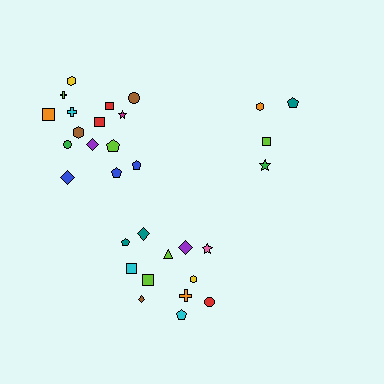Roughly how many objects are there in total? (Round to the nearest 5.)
Roughly 30 objects in total.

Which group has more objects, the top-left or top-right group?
The top-left group.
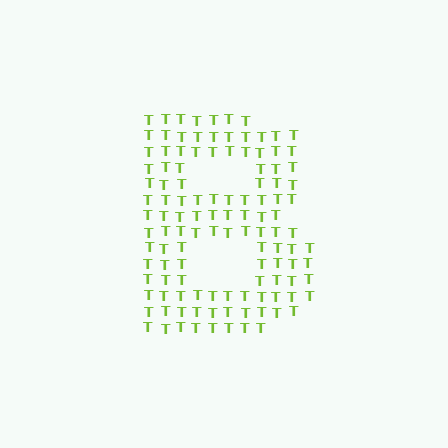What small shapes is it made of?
It is made of small letter T's.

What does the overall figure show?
The overall figure shows the letter B.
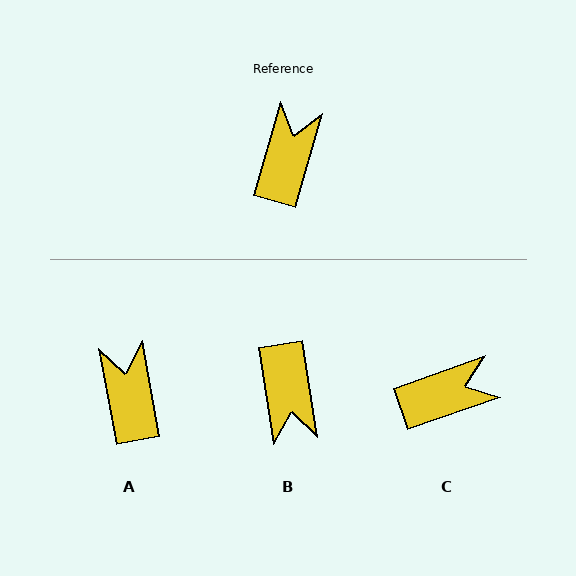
+ + +
■ **GOAL OF THE EXERCISE**: Repeat only the lines from the line with "What small shapes is it made of?" to the end of the entries, including both the first and the last line, and drop every picture.

■ **ANSWER IN FULL**:
What small shapes is it made of?
It is made of small letter T's.

What does the overall figure show?
The overall figure shows the letter B.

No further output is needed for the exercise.